**Data listing:**
+++

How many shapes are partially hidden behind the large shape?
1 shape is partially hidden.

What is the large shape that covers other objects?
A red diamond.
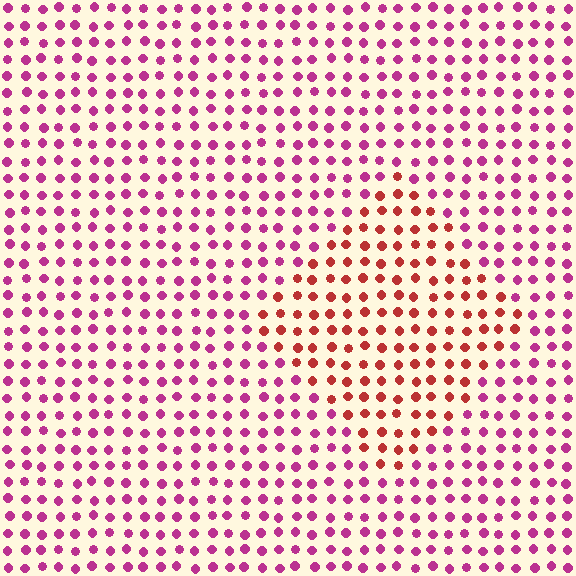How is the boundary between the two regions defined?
The boundary is defined purely by a slight shift in hue (about 41 degrees). Spacing, size, and orientation are identical on both sides.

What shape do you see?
I see a diamond.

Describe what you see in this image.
The image is filled with small magenta elements in a uniform arrangement. A diamond-shaped region is visible where the elements are tinted to a slightly different hue, forming a subtle color boundary.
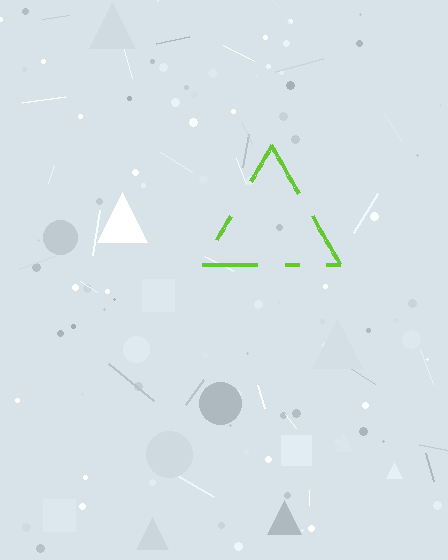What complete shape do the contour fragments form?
The contour fragments form a triangle.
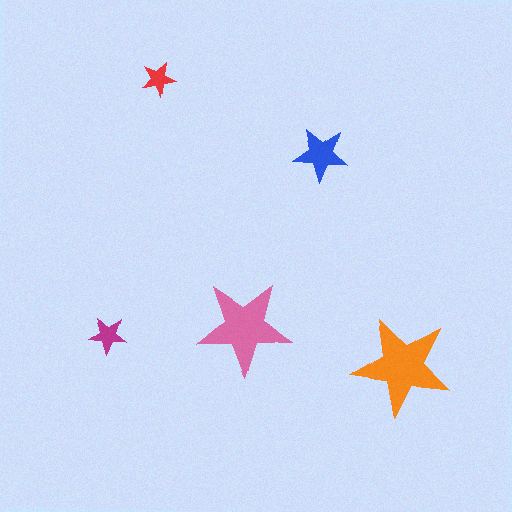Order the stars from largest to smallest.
the orange one, the pink one, the blue one, the magenta one, the red one.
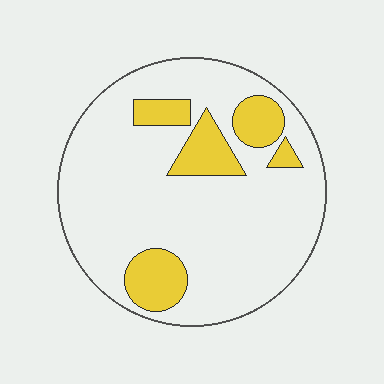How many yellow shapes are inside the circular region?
5.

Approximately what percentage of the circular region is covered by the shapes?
Approximately 20%.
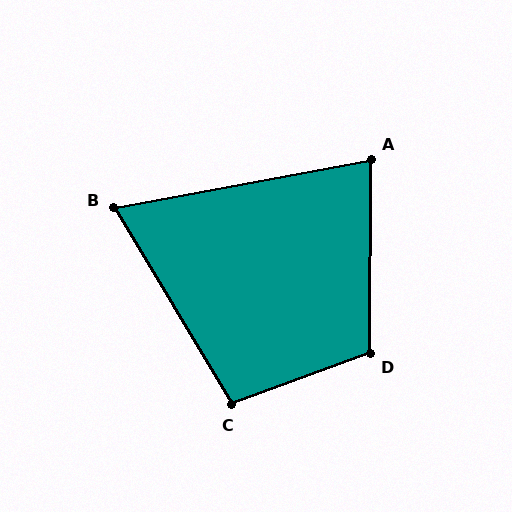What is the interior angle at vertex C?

+++

**Exercise prompt:** Pictures are excluded; copy every other part of the records exactly.

**Exercise output:**
How many shapes are partially hidden behind the large shape?
1 shape is partially hidden.

What is the large shape that covers other objects?
A red diamond.
How is the boundary between the two regions defined?
The boundary is defined purely by a slight shift in hue (about 41 degrees). Spacing, size, and orientation are identical on both sides.

What shape do you see?
I see a diamond.

Describe what you see in this image.
The image is filled with small magenta elements in a uniform arrangement. A diamond-shaped region is visible where the elements are tinted to a slightly different hue, forming a subtle color boundary.
What complete shape do the contour fragments form?
The contour fragments form a triangle.
Order the stars from largest to smallest.
the orange one, the pink one, the blue one, the magenta one, the red one.
How many yellow shapes are inside the circular region?
5.

Approximately what percentage of the circular region is covered by the shapes?
Approximately 20%.
What is the interior angle at vertex C?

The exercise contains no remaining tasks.